Extract the line that contains "Predict the next step in this sequence." and every line after it to the end of the records below, exactly as written and nothing else.

## Extracted information

•••••

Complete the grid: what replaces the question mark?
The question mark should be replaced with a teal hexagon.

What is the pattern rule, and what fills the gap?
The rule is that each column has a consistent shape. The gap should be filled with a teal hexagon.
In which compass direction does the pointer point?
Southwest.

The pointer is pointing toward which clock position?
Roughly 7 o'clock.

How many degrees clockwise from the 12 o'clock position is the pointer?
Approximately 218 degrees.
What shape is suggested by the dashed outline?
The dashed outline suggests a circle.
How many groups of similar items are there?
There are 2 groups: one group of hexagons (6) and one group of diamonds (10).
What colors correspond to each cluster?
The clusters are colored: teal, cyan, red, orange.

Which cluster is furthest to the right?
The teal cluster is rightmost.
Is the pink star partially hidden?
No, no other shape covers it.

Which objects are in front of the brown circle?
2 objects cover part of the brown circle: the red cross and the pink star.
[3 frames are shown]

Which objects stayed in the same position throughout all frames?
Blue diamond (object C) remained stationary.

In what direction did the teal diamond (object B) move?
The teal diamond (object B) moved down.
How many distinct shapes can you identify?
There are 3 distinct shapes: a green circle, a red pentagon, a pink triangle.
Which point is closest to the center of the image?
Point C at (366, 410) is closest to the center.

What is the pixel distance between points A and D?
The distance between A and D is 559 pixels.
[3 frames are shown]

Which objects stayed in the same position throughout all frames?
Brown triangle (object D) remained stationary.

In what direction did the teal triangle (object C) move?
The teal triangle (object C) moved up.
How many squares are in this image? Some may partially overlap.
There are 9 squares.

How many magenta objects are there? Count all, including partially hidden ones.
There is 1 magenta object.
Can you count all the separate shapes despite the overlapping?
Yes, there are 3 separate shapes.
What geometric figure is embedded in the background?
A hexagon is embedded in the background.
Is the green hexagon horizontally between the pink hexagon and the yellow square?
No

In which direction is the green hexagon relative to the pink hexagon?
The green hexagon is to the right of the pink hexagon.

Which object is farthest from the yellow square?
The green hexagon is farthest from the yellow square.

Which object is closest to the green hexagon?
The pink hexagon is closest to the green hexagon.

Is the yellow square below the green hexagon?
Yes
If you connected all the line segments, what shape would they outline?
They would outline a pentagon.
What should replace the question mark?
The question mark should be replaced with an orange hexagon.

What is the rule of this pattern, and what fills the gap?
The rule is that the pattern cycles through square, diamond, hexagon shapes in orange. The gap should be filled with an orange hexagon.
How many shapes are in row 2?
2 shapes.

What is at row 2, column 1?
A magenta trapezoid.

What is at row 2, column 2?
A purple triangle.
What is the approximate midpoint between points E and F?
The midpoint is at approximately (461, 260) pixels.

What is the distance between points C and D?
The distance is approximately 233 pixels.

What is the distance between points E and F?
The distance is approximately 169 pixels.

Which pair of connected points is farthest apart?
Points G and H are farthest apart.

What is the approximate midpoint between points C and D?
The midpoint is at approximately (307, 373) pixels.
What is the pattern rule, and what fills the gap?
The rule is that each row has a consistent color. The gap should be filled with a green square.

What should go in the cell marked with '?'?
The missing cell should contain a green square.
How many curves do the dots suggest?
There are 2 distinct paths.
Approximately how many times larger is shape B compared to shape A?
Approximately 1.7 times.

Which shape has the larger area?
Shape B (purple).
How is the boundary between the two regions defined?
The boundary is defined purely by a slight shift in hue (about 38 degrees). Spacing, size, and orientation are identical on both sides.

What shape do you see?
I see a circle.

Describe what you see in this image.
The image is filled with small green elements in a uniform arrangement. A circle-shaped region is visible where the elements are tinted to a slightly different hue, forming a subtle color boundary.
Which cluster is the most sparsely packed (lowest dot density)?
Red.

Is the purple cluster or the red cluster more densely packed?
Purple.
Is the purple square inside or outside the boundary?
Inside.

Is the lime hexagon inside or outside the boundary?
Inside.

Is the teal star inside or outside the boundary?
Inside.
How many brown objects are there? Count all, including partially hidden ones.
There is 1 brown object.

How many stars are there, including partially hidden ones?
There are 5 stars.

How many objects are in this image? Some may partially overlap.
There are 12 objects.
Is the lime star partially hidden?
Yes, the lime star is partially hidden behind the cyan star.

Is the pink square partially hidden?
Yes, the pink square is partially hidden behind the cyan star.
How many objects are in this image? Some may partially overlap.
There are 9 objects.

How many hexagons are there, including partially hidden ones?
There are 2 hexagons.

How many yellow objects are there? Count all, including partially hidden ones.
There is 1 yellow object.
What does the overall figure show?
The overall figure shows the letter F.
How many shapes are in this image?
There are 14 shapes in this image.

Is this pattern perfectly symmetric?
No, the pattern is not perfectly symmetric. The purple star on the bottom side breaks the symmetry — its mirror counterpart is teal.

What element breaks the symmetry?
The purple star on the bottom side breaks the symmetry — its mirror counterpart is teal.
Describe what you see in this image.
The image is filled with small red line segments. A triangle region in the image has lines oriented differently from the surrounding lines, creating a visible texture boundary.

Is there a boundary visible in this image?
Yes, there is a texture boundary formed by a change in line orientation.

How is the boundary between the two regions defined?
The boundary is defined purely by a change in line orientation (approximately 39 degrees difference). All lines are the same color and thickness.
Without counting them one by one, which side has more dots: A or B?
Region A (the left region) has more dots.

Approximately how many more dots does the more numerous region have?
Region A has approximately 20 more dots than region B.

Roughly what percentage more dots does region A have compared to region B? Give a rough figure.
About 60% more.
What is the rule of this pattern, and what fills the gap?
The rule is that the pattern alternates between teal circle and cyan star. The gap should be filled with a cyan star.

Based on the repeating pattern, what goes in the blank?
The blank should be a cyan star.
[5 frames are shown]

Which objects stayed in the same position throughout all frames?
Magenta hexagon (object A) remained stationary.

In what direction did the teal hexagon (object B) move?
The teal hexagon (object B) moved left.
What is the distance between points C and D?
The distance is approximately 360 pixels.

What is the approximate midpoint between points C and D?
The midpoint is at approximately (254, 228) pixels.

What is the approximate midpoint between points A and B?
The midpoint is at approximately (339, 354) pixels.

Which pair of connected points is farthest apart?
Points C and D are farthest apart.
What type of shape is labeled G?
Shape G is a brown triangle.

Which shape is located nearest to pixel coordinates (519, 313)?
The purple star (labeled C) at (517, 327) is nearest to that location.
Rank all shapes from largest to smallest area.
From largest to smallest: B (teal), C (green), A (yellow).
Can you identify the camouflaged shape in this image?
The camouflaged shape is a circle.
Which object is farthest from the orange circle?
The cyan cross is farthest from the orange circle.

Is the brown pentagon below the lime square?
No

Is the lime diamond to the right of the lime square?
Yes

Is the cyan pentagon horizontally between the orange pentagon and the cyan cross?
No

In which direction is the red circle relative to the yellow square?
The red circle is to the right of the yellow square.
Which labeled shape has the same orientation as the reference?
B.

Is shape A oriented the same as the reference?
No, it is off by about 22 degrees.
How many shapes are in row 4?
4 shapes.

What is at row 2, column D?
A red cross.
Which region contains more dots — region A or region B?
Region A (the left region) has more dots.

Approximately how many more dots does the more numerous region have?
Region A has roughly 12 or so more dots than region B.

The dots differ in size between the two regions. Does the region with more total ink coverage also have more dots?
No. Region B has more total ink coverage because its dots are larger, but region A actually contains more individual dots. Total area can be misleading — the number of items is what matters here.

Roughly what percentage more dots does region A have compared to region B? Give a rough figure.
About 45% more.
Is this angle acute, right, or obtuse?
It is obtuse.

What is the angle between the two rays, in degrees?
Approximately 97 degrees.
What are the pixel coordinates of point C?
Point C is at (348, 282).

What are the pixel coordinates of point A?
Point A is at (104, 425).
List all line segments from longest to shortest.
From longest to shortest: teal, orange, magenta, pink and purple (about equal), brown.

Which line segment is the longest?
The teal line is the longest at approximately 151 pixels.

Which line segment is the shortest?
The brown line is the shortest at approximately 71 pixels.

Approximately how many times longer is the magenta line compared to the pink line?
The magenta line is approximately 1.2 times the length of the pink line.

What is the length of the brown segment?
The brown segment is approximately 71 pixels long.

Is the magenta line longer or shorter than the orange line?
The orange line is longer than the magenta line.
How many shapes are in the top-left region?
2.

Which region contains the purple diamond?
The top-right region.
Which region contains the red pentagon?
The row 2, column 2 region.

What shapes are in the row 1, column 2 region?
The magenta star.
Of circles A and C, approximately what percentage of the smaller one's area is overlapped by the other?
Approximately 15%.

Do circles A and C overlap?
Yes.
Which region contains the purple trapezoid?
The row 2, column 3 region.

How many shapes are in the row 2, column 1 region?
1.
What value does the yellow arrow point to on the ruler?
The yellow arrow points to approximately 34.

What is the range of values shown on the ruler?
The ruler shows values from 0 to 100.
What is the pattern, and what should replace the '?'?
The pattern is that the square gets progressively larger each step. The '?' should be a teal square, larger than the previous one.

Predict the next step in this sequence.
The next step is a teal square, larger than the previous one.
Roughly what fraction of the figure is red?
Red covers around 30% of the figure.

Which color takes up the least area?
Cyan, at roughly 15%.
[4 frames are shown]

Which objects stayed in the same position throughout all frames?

•••••

## Correct result
Predict the next step in this sequence.
The next step is a teal square, larger than the previous one.
Roughly what fraction of the figure is red?
Red covers around 30% of the figure.

Which color takes up the least area?
Cyan, at roughly 15%.
[4 frames are shown]

Which objects stayed in the same position throughout all frames?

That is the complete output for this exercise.